» **WHAT THIS TASK INVOLVES**: Return the lines from the one that contains "How many green hexagons are there?" through the one that contains "How many distinct shapes can you identify?", both included, exactly as written and with nothing added.

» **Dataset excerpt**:
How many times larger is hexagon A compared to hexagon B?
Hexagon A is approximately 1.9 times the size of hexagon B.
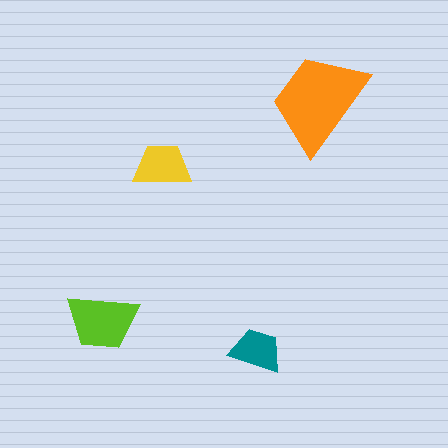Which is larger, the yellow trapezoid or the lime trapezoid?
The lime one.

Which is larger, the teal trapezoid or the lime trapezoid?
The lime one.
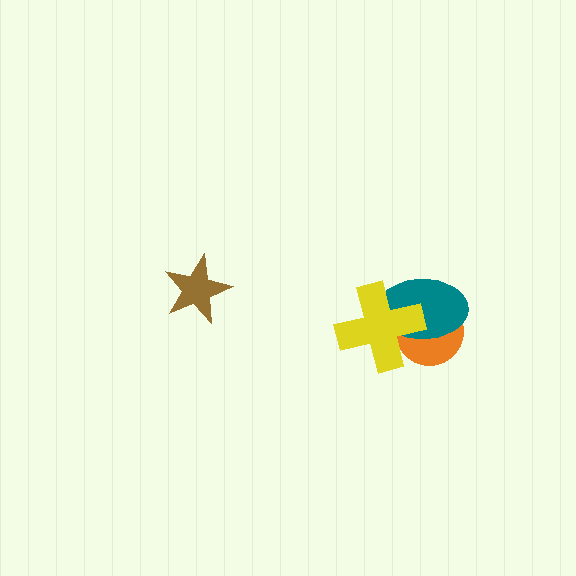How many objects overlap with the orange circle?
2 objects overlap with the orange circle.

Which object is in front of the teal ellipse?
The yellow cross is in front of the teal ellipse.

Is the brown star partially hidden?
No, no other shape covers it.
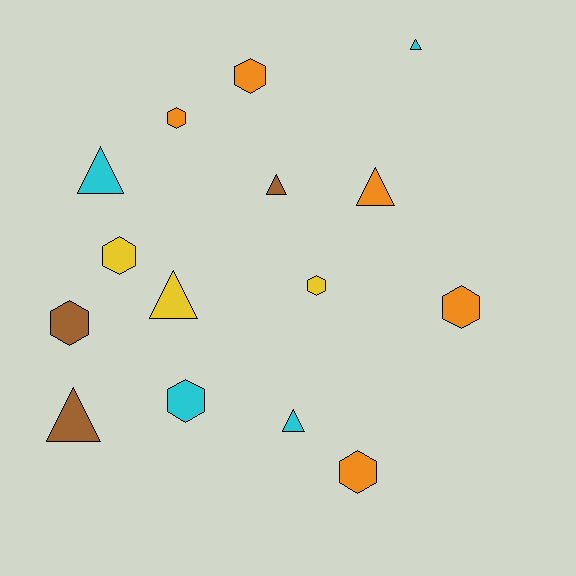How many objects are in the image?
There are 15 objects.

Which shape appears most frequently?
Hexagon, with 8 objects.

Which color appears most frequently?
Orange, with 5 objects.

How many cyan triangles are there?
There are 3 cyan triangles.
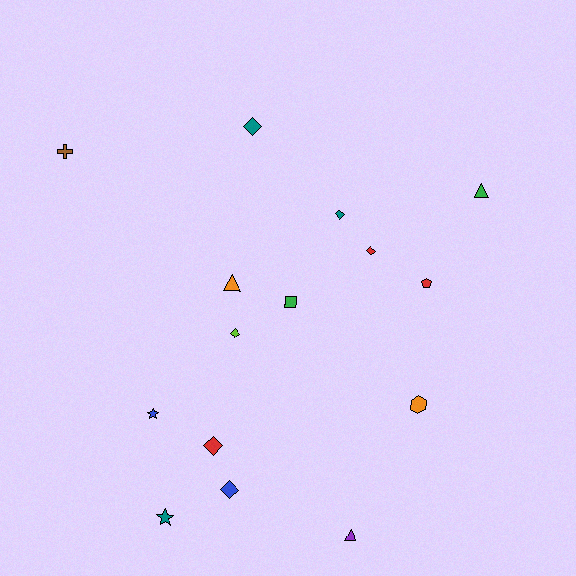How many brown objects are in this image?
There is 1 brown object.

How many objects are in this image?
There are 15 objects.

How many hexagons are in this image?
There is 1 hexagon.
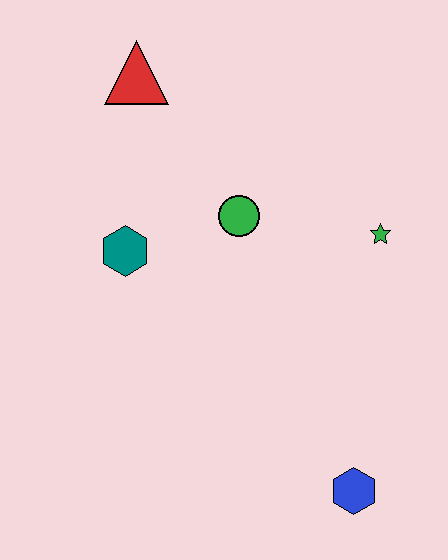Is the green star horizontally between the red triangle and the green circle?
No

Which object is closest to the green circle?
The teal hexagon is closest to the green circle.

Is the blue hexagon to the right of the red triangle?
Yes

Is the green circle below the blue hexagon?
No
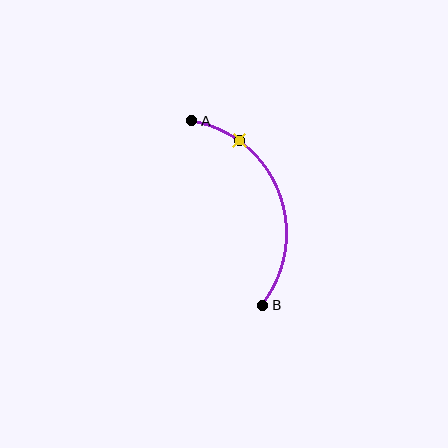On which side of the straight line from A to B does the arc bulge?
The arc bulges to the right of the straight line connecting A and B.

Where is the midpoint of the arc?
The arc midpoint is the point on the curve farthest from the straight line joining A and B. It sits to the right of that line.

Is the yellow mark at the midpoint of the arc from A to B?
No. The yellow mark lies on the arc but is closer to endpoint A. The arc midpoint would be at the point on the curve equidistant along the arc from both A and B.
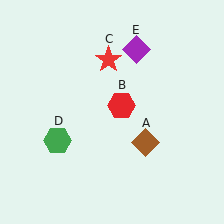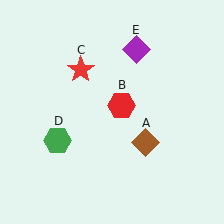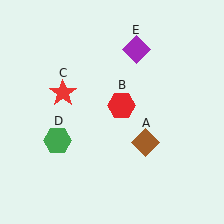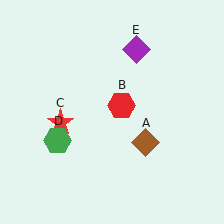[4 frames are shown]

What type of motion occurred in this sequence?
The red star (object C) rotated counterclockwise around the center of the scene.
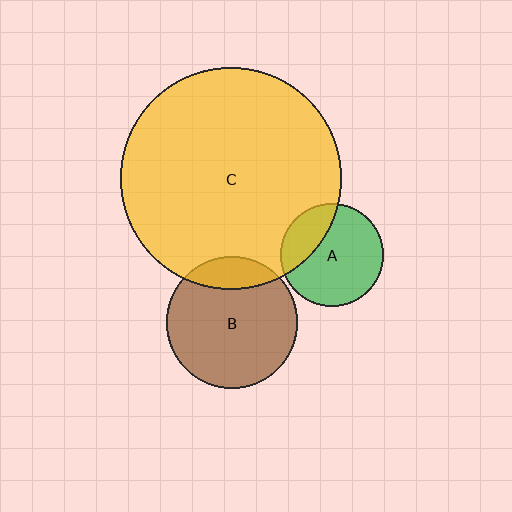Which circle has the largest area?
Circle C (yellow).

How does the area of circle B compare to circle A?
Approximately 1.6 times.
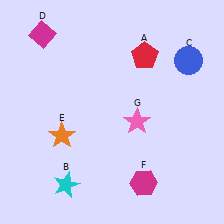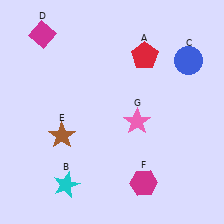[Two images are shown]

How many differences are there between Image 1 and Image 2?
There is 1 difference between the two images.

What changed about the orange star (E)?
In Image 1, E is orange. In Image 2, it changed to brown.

* * *

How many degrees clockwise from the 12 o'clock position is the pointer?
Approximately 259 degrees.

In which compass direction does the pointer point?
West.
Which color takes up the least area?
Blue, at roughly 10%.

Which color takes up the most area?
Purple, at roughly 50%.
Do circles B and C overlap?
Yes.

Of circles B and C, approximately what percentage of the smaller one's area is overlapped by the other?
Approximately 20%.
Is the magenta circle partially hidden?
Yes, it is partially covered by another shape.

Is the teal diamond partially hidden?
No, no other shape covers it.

...

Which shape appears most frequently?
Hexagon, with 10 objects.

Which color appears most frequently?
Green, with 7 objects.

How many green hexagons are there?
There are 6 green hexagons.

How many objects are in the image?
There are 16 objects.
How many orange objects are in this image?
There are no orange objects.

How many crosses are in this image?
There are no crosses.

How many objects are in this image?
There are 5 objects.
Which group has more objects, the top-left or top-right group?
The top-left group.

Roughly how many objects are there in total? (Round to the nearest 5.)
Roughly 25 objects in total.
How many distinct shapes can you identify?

» **REPLY TO THE EXERCISE**:
How many green hexagons are there?
There are 6 green hexagons.

How many objects are in the image?
There are 16 objects.
How many orange objects are in this image?
There are no orange objects.

How many crosses are in this image?
There are no crosses.

How many objects are in this image?
There are 5 objects.
Which group has more objects, the top-left or top-right group?
The top-left group.

Roughly how many objects are there in total? (Round to the nearest 5.)
Roughly 25 objects in total.
How many distinct shapes can you identify?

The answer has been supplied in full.